[Exercise aim] The listing below must be repeated word for word, with its images excluded.

━━━━

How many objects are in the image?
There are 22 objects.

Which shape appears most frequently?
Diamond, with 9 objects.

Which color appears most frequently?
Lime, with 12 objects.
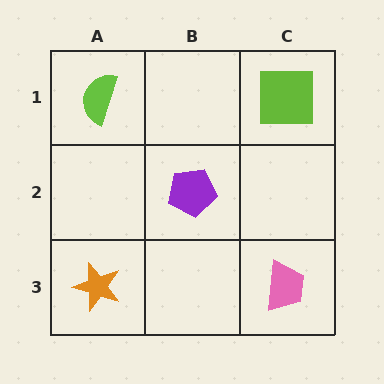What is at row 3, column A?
An orange star.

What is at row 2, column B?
A purple pentagon.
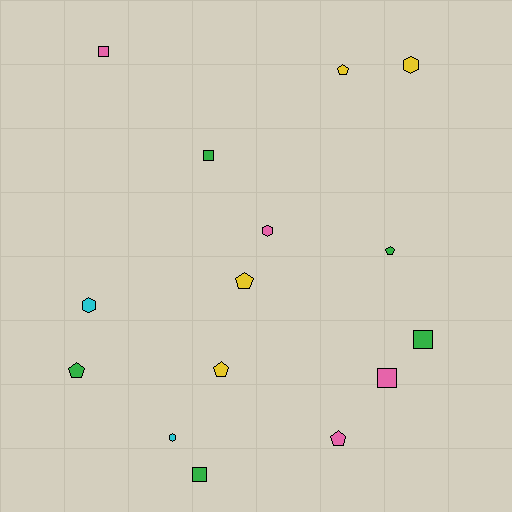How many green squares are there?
There are 3 green squares.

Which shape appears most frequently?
Pentagon, with 6 objects.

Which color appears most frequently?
Green, with 5 objects.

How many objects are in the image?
There are 15 objects.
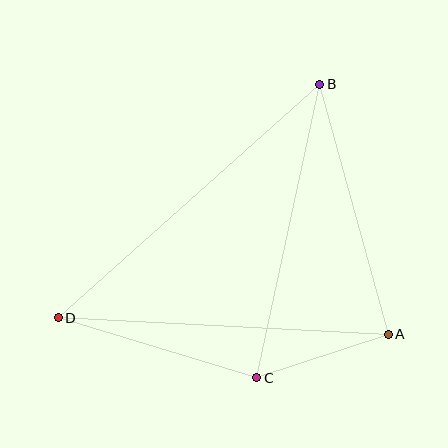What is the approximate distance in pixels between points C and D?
The distance between C and D is approximately 207 pixels.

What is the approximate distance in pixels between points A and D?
The distance between A and D is approximately 331 pixels.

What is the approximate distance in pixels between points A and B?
The distance between A and B is approximately 259 pixels.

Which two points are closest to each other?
Points A and C are closest to each other.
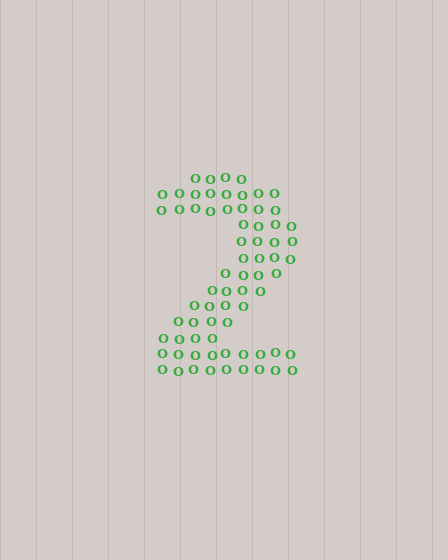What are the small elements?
The small elements are letter O's.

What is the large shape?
The large shape is the digit 2.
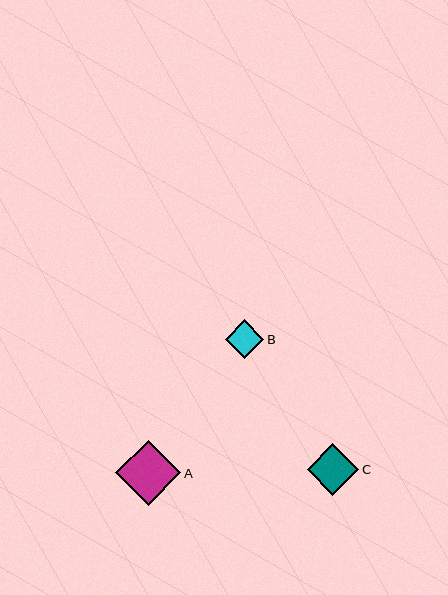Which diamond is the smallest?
Diamond B is the smallest with a size of approximately 39 pixels.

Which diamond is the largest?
Diamond A is the largest with a size of approximately 65 pixels.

━━━━

[Written response]
How many objects are in the image?
There are 22 objects.

Which shape appears most frequently?
Diamond, with 9 objects.

Which color appears most frequently?
Lime, with 12 objects.
What is at row 3, column A?
An orange star.

What is at row 2, column B?
A purple pentagon.
How many green squares are there?
There are 3 green squares.

Which shape appears most frequently?
Pentagon, with 6 objects.

Which color appears most frequently?
Green, with 5 objects.

How many objects are in the image?
There are 15 objects.
What is the approximate distance in pixels between points C and D?
The distance between C and D is approximately 207 pixels.

What is the approximate distance in pixels between points A and D?
The distance between A and D is approximately 331 pixels.

What is the approximate distance in pixels between points A and B?
The distance between A and B is approximately 259 pixels.

Which two points are closest to each other?
Points A and C are closest to each other.
What are the small elements?
The small elements are letter O's.

What is the large shape?
The large shape is the digit 2.
Which diamond is the smallest?
Diamond B is the smallest with a size of approximately 39 pixels.

Which diamond is the largest?
Diamond A is the largest with a size of approximately 65 pixels.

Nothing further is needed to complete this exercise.